| Stated task |
Any picture among the records should be left out, please; retype the rest exactly.

──────── Stored data

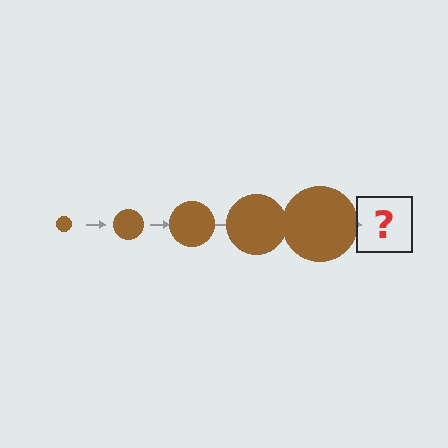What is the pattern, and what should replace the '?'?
The pattern is that the circle gets progressively larger each step. The '?' should be a brown circle, larger than the previous one.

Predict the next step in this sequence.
The next step is a brown circle, larger than the previous one.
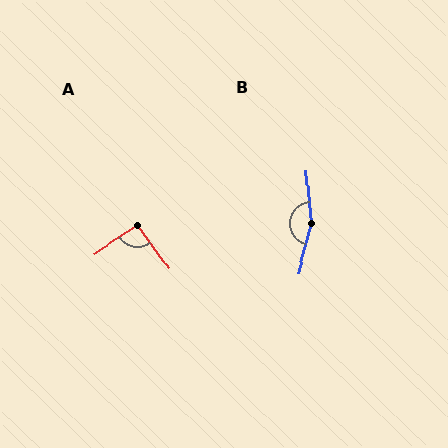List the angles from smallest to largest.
A (93°), B (160°).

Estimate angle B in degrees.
Approximately 160 degrees.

────────────────

| Response to the task |
What is the pattern, and what should replace the '?'?
The pattern is that the circle gets progressively larger each step. The '?' should be a brown circle, larger than the previous one.

Predict the next step in this sequence.
The next step is a brown circle, larger than the previous one.
List the angles from smallest to largest.
A (93°), B (160°).

Estimate angle B in degrees.
Approximately 160 degrees.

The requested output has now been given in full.